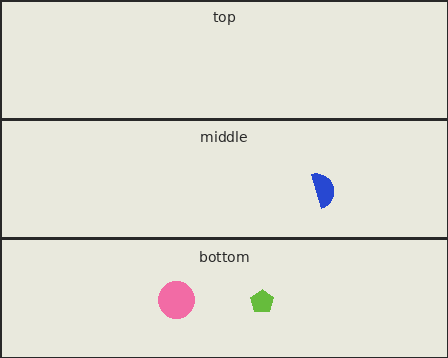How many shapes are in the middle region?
1.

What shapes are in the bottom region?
The lime pentagon, the pink circle.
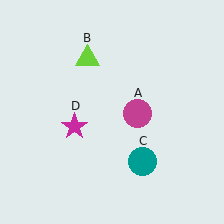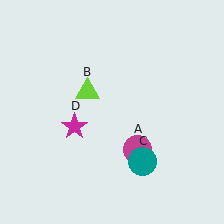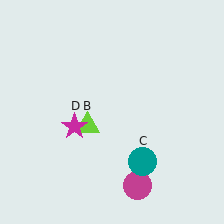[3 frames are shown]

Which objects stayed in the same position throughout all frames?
Teal circle (object C) and magenta star (object D) remained stationary.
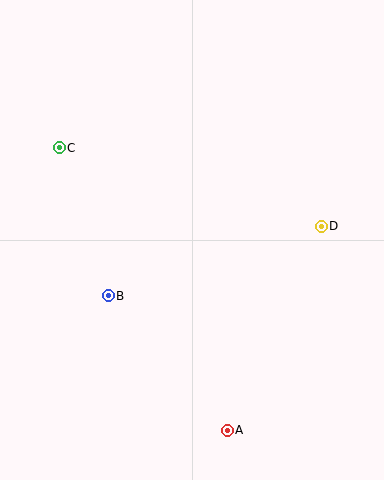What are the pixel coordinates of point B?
Point B is at (108, 296).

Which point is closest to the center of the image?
Point B at (108, 296) is closest to the center.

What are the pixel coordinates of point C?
Point C is at (59, 148).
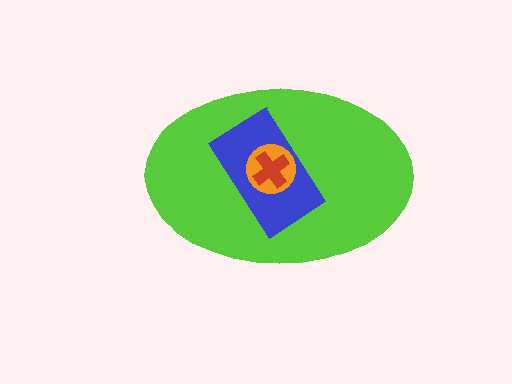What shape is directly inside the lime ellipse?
The blue rectangle.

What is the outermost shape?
The lime ellipse.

======

■ Given exercise: Extract only the lines from the one that contains "Which point is" through the end of the records, inclusive, and omit every picture.

■ Task response:
Which point is closest to the center of the image?
Point B at (108, 296) is closest to the center.

What are the pixel coordinates of point C?
Point C is at (59, 148).
What shape is directly inside the lime ellipse?
The blue rectangle.

What is the outermost shape?
The lime ellipse.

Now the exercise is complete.